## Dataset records
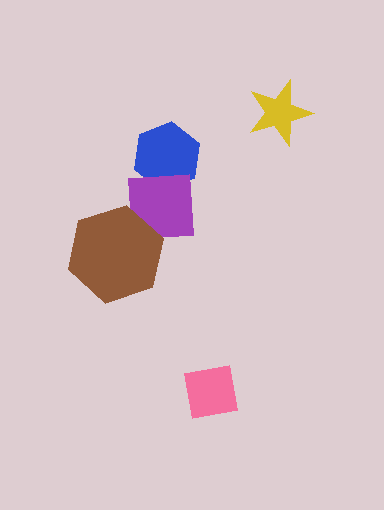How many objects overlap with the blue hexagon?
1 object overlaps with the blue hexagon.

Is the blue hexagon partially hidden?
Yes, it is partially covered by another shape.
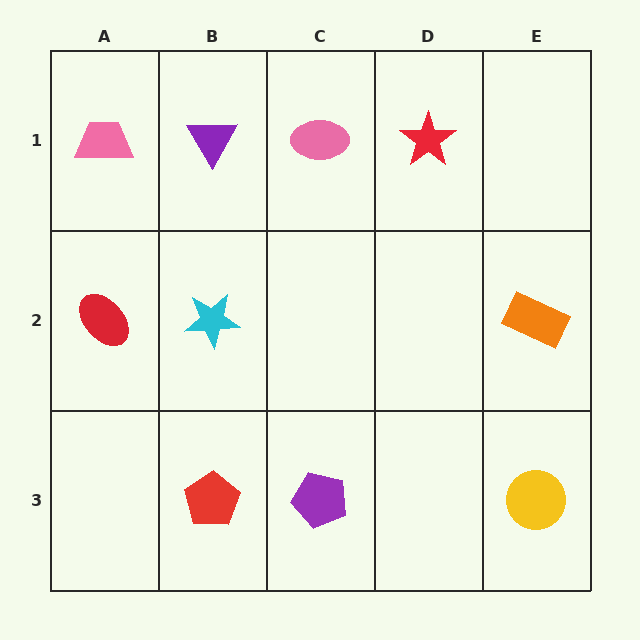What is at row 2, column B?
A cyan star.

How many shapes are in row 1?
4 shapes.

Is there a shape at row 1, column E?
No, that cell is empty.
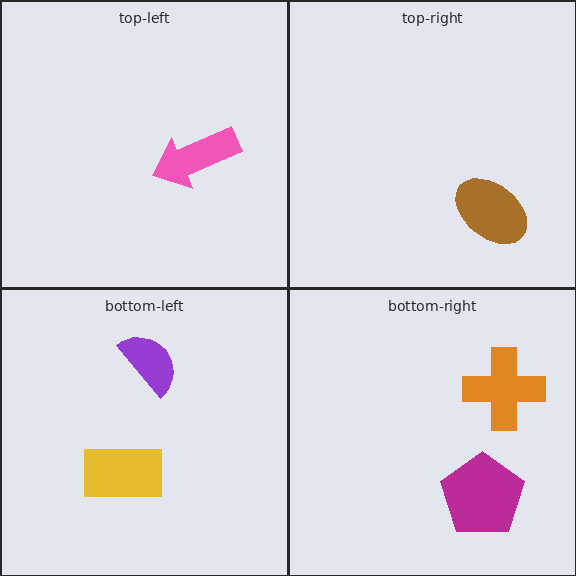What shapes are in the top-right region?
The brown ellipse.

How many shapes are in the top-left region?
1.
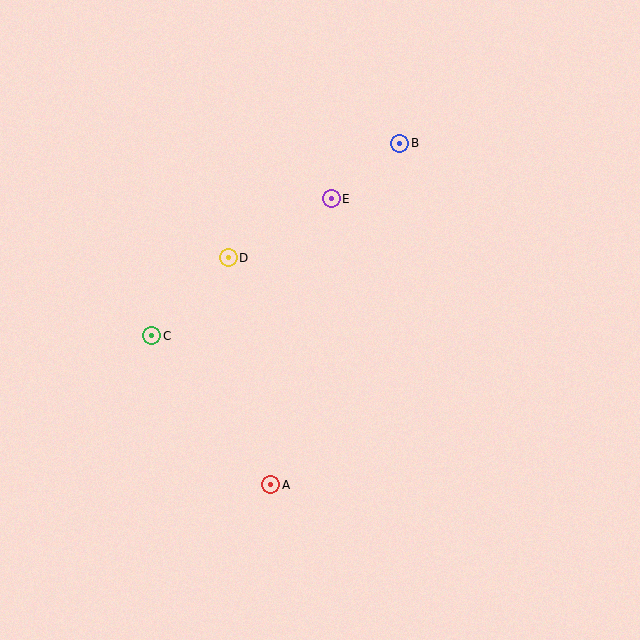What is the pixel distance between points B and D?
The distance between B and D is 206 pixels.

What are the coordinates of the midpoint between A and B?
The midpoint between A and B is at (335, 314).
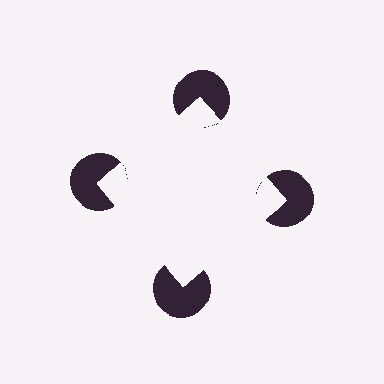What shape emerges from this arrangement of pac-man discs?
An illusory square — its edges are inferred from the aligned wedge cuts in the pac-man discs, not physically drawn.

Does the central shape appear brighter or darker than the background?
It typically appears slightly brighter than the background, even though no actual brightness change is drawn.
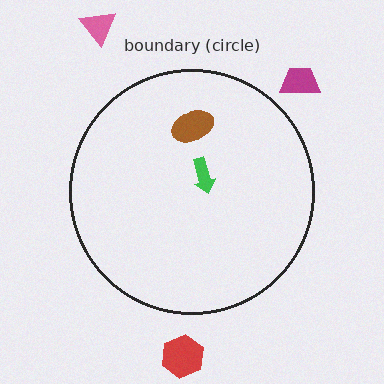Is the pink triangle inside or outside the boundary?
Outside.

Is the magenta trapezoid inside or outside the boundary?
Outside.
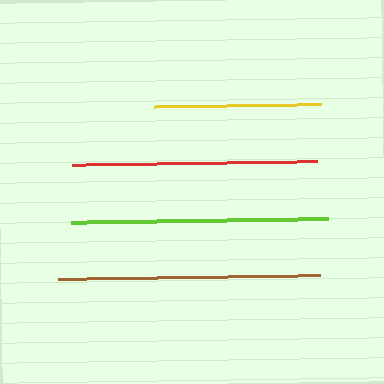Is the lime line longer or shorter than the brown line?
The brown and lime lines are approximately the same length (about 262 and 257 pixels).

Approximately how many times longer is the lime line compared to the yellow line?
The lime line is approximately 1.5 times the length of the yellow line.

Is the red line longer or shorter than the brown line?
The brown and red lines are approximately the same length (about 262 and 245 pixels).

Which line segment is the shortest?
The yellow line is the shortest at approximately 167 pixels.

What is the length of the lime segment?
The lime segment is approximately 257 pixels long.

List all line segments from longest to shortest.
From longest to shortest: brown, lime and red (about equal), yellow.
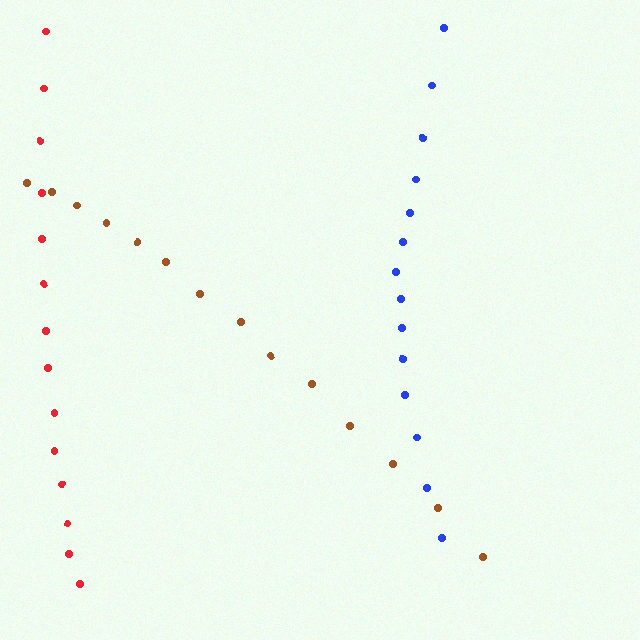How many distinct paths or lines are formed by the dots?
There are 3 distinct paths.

## EXERCISE DESCRIPTION
Each line of the data should be quoted exactly, with pictures left out.

## ANSWER FOR THIS EXERCISE
How many objects overlap with the blue hexagon?
1 object overlaps with the blue hexagon.

Is the blue hexagon partially hidden?
Yes, it is partially covered by another shape.
What is at row 2, column B?
A cyan star.

How many shapes are in row 1?
4 shapes.

Is there a shape at row 1, column E?
No, that cell is empty.
What shapes are in the top-right region?
The brown ellipse.

How many shapes are in the top-left region?
1.
What is the pixel distance between points B and D?
The distance between B and D is 206 pixels.

What are the coordinates of the midpoint between A and B?
The midpoint between A and B is at (335, 314).
What shape emerges from this arrangement of pac-man discs?
An illusory square — its edges are inferred from the aligned wedge cuts in the pac-man discs, not physically drawn.

Does the central shape appear brighter or darker than the background?
It typically appears slightly brighter than the background, even though no actual brightness change is drawn.
Is the pink triangle inside or outside the boundary?
Outside.

Is the magenta trapezoid inside or outside the boundary?
Outside.
Is the lime line longer or shorter than the brown line?
The brown and lime lines are approximately the same length (about 262 and 257 pixels).

Approximately how many times longer is the lime line compared to the yellow line?
The lime line is approximately 1.5 times the length of the yellow line.

Is the red line longer or shorter than the brown line?
The brown and red lines are approximately the same length (about 262 and 245 pixels).

Which line segment is the shortest?
The yellow line is the shortest at approximately 167 pixels.

What is the length of the lime segment?
The lime segment is approximately 257 pixels long.

List all line segments from longest to shortest.
From longest to shortest: brown, lime and red (about equal), yellow.
How many distinct paths or lines are formed by the dots?
There are 3 distinct paths.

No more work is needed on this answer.